# THE TASK
Retype, word for word, every line starting at the line with "What shape do you see?" and ending with the final line of the entries; skip the pictures.

[Items from a data source]
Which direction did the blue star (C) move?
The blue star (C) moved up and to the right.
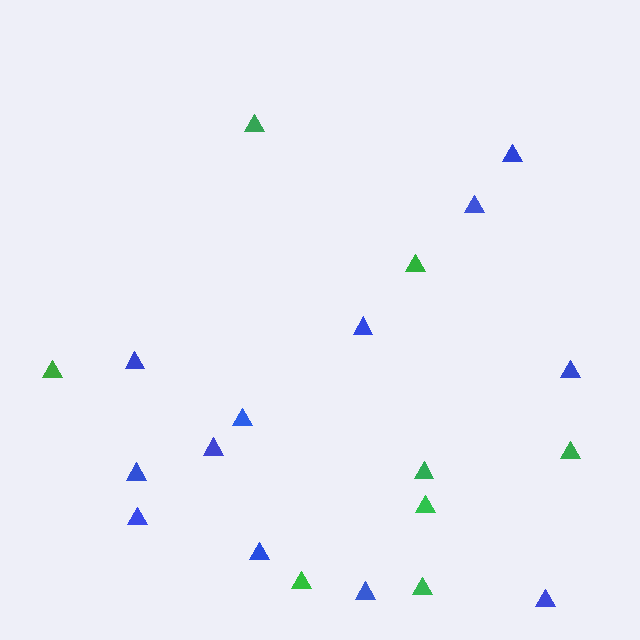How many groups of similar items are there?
There are 2 groups: one group of green triangles (8) and one group of blue triangles (12).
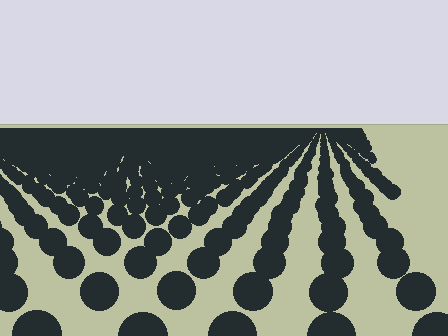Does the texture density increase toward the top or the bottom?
Density increases toward the top.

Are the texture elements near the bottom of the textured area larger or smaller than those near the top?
Larger. Near the bottom, elements are closer to the viewer and appear at a bigger on-screen size.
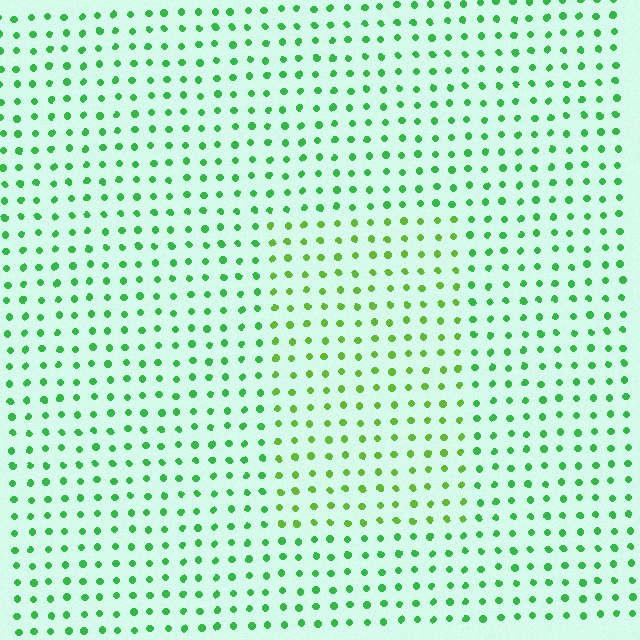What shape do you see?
I see a rectangle.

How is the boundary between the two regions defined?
The boundary is defined purely by a slight shift in hue (about 29 degrees). Spacing, size, and orientation are identical on both sides.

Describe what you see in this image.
The image is filled with small green elements in a uniform arrangement. A rectangle-shaped region is visible where the elements are tinted to a slightly different hue, forming a subtle color boundary.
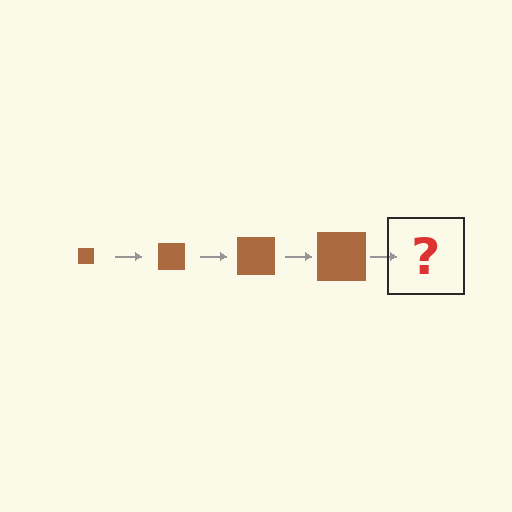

# RIGHT ANSWER
What shape do you see?
I see a rectangle.

How is the boundary between the two regions defined?
The boundary is defined purely by a slight shift in hue (about 29 degrees). Spacing, size, and orientation are identical on both sides.

Describe what you see in this image.
The image is filled with small green elements in a uniform arrangement. A rectangle-shaped region is visible where the elements are tinted to a slightly different hue, forming a subtle color boundary.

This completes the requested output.